- Provided data -
>>>>
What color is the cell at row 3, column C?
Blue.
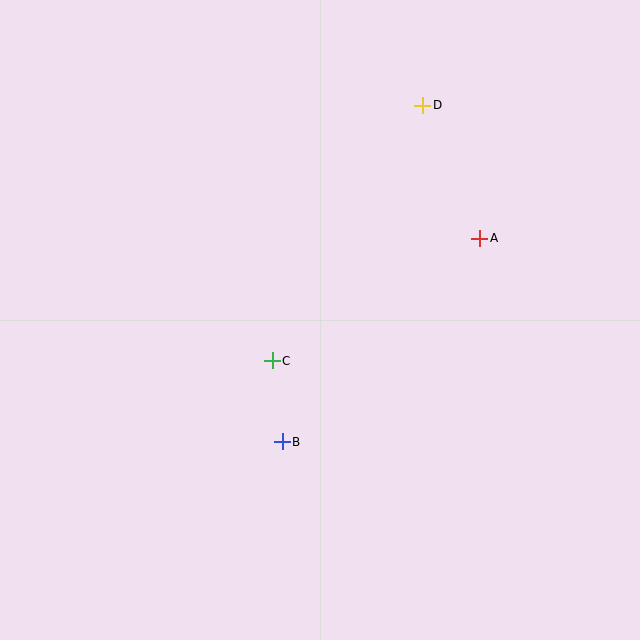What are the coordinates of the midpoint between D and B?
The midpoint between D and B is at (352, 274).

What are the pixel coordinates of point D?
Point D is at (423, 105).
<<<<
>>>>
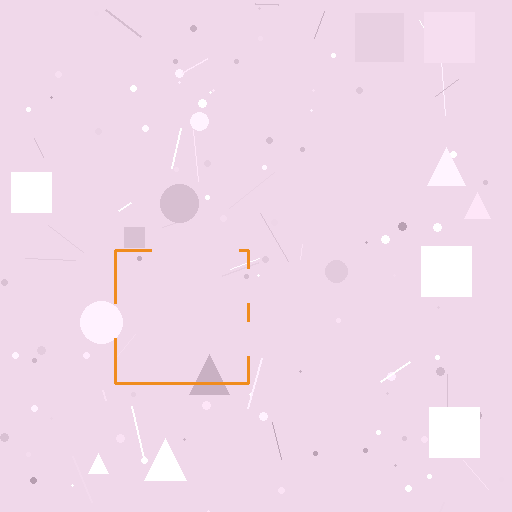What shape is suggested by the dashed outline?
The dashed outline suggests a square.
<<<<
>>>>
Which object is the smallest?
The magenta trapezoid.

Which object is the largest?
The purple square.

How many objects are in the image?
<<<<
- Directions for this task -
From the listing above, output exactly the run of lines that starts with the line containing "Which object is the largest?" and ends with the line containing "How many objects are in the image?".

- Problem solution -
Which object is the largest?
The purple square.

How many objects are in the image?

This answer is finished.